> **PROVIDED DATA**

=======

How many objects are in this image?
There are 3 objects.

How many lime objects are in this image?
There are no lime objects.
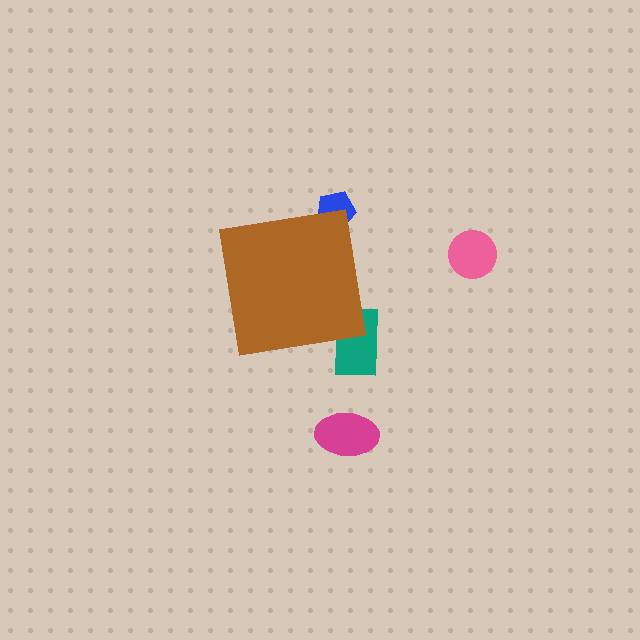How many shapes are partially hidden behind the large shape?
2 shapes are partially hidden.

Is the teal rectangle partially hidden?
Yes, the teal rectangle is partially hidden behind the brown square.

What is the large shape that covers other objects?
A brown square.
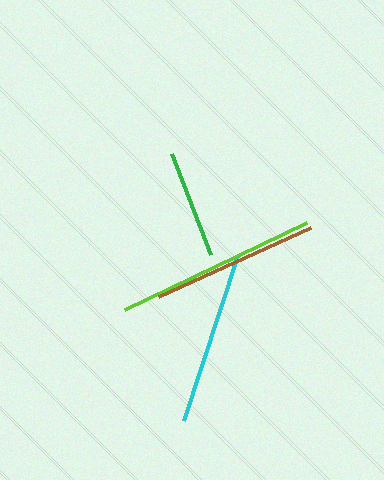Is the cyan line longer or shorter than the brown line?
The cyan and brown lines are approximately the same length (about 173 and 167 pixels).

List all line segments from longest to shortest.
From longest to shortest: lime, cyan and brown (about equal), green.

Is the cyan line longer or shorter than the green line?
The cyan line is longer than the green line.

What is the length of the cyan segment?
The cyan segment is approximately 173 pixels long.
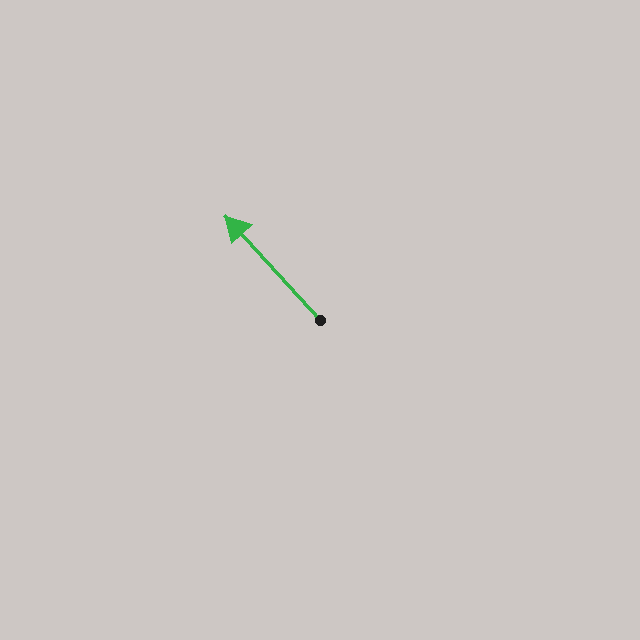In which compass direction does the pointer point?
Northwest.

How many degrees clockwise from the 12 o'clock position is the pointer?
Approximately 318 degrees.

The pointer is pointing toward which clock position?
Roughly 11 o'clock.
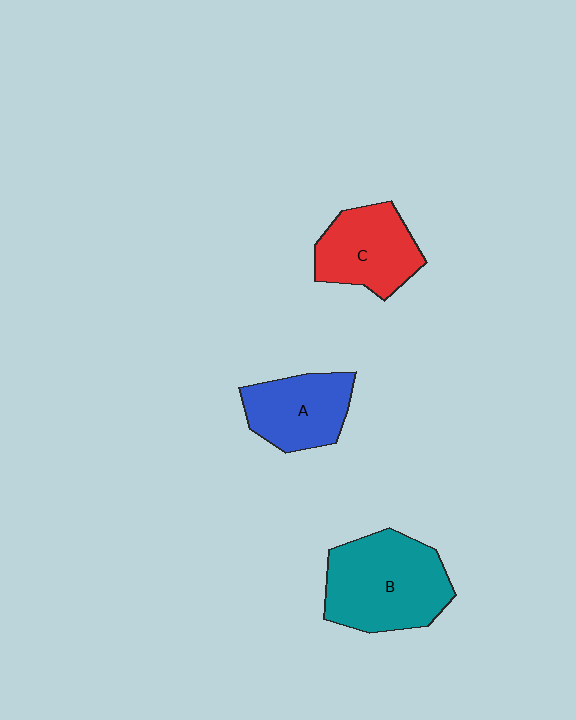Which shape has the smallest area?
Shape A (blue).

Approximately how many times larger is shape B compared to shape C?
Approximately 1.4 times.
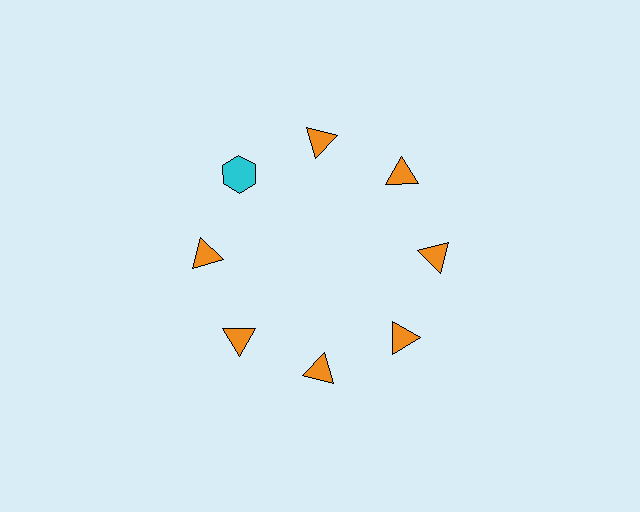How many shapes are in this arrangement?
There are 8 shapes arranged in a ring pattern.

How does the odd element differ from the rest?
It differs in both color (cyan instead of orange) and shape (hexagon instead of triangle).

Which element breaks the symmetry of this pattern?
The cyan hexagon at roughly the 10 o'clock position breaks the symmetry. All other shapes are orange triangles.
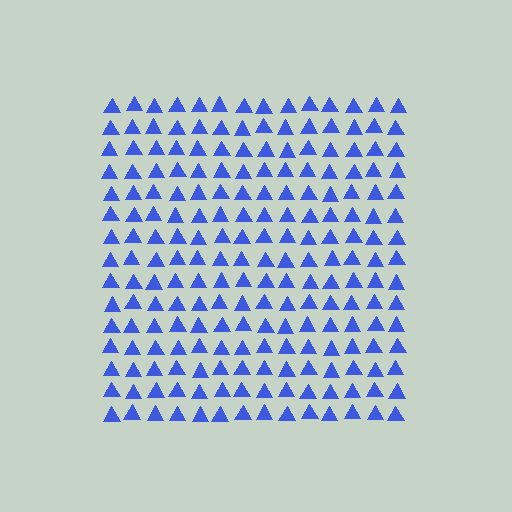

=======

Leave out the pictures and output every record above precisely as given.

> **FULL ANSWER**
How many objects are in this image?
There are 3 objects.

How many lime objects are in this image?
There are no lime objects.
How many shapes are partially hidden behind the large shape?
2 shapes are partially hidden.

Is the teal rectangle partially hidden?
Yes, the teal rectangle is partially hidden behind the brown square.

What is the large shape that covers other objects?
A brown square.
Is the cyan line longer or shorter than the brown line?
The cyan and brown lines are approximately the same length (about 173 and 167 pixels).

List all line segments from longest to shortest.
From longest to shortest: lime, cyan and brown (about equal), green.

Is the cyan line longer or shorter than the green line?
The cyan line is longer than the green line.

What is the length of the cyan segment?
The cyan segment is approximately 173 pixels long.
In which compass direction does the pointer point?
Northwest.

How many degrees clockwise from the 12 o'clock position is the pointer?
Approximately 318 degrees.

The pointer is pointing toward which clock position?
Roughly 11 o'clock.
Which shape has the smallest area?
Shape A (blue).

Approximately how many times larger is shape B compared to shape C?
Approximately 1.4 times.
How many shapes are in this arrangement?
There are 8 shapes arranged in a ring pattern.

How does the odd element differ from the rest?
It differs in both color (cyan instead of orange) and shape (hexagon instead of triangle).

Which element breaks the symmetry of this pattern?
The cyan hexagon at roughly the 10 o'clock position breaks the symmetry. All other shapes are orange triangles.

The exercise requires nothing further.